--- Set task ---
Format as a numbered list only the lines below from the line with "bracelets found in the image above." to the line with "heels found in the image above.", both included, and omit any blank lines.

--- Given entries ---
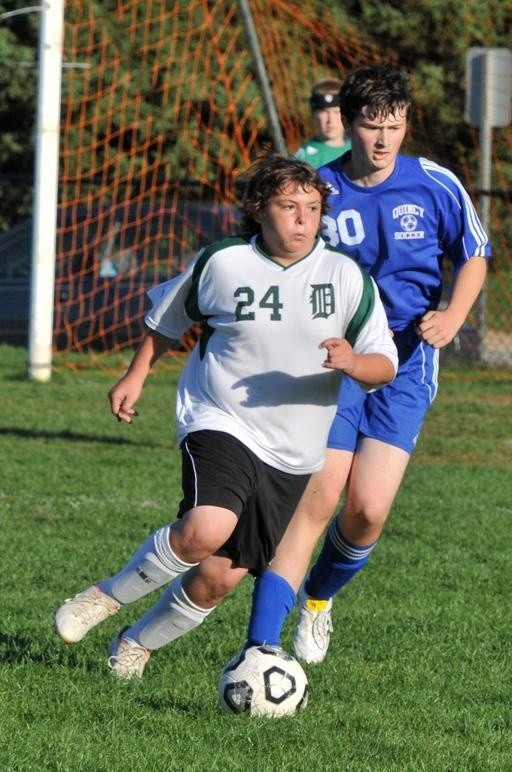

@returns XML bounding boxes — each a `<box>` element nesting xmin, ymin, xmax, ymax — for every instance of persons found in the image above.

...

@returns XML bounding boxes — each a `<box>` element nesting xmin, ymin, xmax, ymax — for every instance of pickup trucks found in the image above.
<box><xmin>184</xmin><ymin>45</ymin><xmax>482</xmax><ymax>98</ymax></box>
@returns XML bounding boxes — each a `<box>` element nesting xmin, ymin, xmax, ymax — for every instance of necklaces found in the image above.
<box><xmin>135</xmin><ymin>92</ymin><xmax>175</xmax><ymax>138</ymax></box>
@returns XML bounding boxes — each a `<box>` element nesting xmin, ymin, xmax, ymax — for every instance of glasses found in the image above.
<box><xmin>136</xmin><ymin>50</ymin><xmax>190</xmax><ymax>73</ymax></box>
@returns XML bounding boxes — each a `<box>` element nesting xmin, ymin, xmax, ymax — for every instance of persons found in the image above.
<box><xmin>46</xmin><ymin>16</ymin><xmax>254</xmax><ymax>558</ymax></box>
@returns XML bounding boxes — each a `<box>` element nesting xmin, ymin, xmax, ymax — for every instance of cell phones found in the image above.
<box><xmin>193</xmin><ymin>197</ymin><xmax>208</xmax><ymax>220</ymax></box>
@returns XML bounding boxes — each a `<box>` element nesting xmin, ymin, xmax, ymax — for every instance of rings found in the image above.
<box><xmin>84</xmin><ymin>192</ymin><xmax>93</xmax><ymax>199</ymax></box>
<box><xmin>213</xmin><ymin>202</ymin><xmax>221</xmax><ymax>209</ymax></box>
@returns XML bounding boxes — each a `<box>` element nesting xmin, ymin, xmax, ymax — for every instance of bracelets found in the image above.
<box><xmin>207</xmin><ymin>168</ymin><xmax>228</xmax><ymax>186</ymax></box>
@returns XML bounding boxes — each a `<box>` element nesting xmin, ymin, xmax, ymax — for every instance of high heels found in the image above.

--- Answer below ---
1. @returns XML bounding boxes — each a `<box>` element nesting xmin, ymin, xmax, ymax — for every instance of bracelets found in the image above.
2. <box><xmin>207</xmin><ymin>168</ymin><xmax>228</xmax><ymax>186</ymax></box>
3. @returns XML bounding boxes — each a `<box>` element nesting xmin, ymin, xmax, ymax — for every instance of high heels found in the image above.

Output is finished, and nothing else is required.